Objective: Rewrite all the records below, replacing every "Segment" with "Outline" and keeping everything else the same.

== Supplied records ==

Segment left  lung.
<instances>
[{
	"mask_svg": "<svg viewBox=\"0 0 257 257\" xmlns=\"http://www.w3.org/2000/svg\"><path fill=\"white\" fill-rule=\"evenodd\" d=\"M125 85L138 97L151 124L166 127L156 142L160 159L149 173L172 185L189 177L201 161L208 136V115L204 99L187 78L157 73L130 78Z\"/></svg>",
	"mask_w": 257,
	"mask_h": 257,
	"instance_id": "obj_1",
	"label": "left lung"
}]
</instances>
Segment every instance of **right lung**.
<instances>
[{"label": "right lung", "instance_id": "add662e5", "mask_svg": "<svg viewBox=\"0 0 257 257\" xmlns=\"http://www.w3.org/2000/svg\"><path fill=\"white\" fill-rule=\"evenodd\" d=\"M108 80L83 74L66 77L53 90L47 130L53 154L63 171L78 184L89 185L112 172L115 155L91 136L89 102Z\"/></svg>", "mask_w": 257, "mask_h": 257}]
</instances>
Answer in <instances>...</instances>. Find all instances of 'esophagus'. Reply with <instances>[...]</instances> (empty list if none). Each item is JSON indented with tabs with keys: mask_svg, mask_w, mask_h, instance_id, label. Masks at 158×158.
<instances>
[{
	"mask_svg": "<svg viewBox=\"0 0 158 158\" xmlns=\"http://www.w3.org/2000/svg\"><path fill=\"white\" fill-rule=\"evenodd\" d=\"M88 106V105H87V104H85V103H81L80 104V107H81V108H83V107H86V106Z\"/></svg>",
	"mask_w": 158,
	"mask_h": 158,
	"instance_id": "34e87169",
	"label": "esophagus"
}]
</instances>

===

Task result:
Outline left  lung.
<instances>
[{
	"mask_svg": "<svg viewBox=\"0 0 257 257\" xmlns=\"http://www.w3.org/2000/svg\"><path fill=\"white\" fill-rule=\"evenodd\" d=\"M125 85L138 97L151 124L166 127L156 142L160 159L149 173L172 185L189 177L201 161L208 136V115L204 99L187 78L157 73L130 78Z\"/></svg>",
	"mask_w": 257,
	"mask_h": 257,
	"instance_id": "obj_1",
	"label": "left lung"
}]
</instances>
Outline every instance of **right lung**.
<instances>
[{"label": "right lung", "instance_id": "add662e5", "mask_svg": "<svg viewBox=\"0 0 257 257\" xmlns=\"http://www.w3.org/2000/svg\"><path fill=\"white\" fill-rule=\"evenodd\" d=\"M108 80L83 74L66 77L53 90L47 130L53 154L63 171L78 184L89 185L112 172L115 155L91 136L89 102Z\"/></svg>", "mask_w": 257, "mask_h": 257}]
</instances>
Answer in <instances>...</instances>. Find all instances of 'esophagus'. Reply with <instances>[...]</instances> (empty list if none). Each item is JSON indented with tabs with keys: mask_svg, mask_w, mask_h, instance_id, label. Masks at 158×158.
<instances>
[{
	"mask_svg": "<svg viewBox=\"0 0 158 158\" xmlns=\"http://www.w3.org/2000/svg\"><path fill=\"white\" fill-rule=\"evenodd\" d=\"M88 106V105H87V104H85V103H81L80 104V107H81V108H83V107H86V106Z\"/></svg>",
	"mask_w": 158,
	"mask_h": 158,
	"instance_id": "34e87169",
	"label": "esophagus"
}]
</instances>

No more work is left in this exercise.